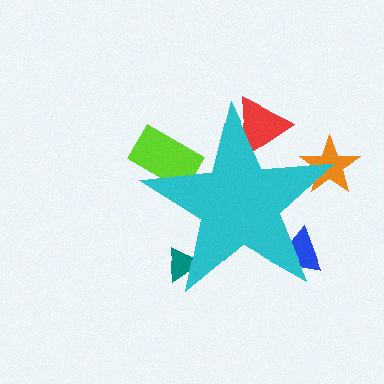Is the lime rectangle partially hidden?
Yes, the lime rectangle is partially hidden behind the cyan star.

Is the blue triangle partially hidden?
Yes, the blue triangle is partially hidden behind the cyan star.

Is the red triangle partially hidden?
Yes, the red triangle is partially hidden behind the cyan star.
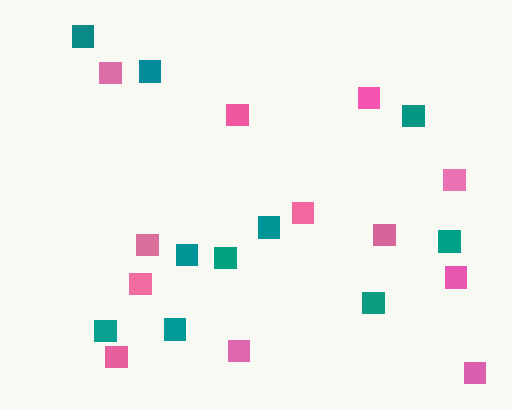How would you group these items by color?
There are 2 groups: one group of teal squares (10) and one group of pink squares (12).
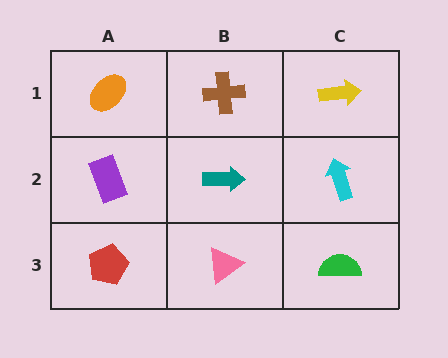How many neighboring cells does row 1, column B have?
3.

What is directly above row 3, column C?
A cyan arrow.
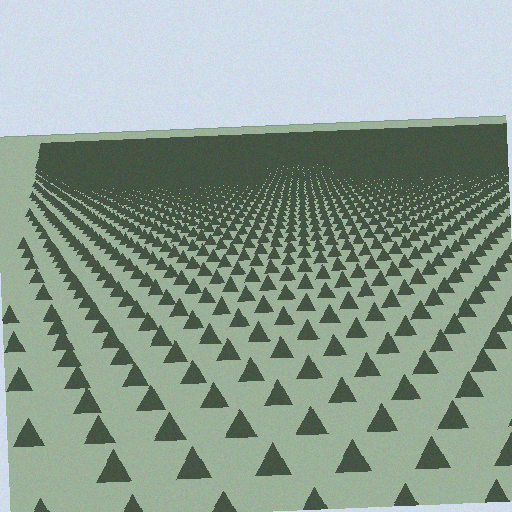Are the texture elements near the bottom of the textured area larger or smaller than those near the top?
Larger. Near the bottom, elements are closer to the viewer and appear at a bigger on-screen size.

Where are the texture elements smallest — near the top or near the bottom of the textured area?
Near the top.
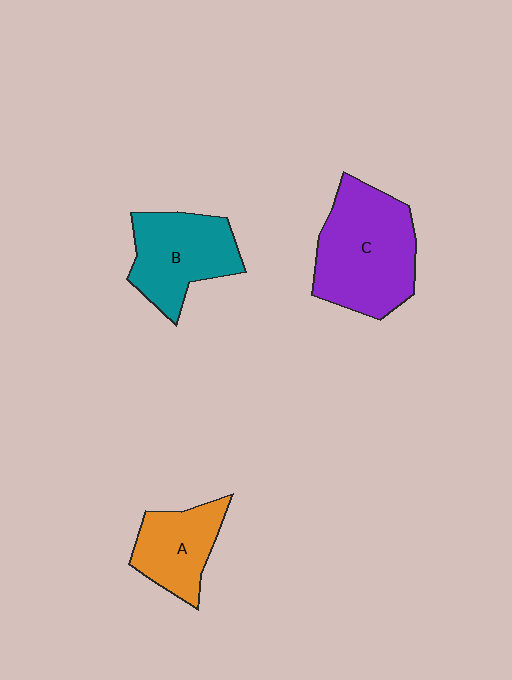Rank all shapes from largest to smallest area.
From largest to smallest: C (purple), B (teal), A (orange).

···

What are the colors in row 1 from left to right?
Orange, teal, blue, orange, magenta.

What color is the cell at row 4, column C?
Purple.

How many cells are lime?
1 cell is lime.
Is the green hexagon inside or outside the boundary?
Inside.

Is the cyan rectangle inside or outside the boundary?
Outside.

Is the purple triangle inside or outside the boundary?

···

● **Activity**:
Look above for the line with "Is the cyan" and the line with "Is the purple"; transcribe both and all lines in between, exactly, and nothing else.

● **Solution to this exercise**:
Is the cyan rectangle inside or outside the boundary?
Outside.

Is the purple triangle inside or outside the boundary?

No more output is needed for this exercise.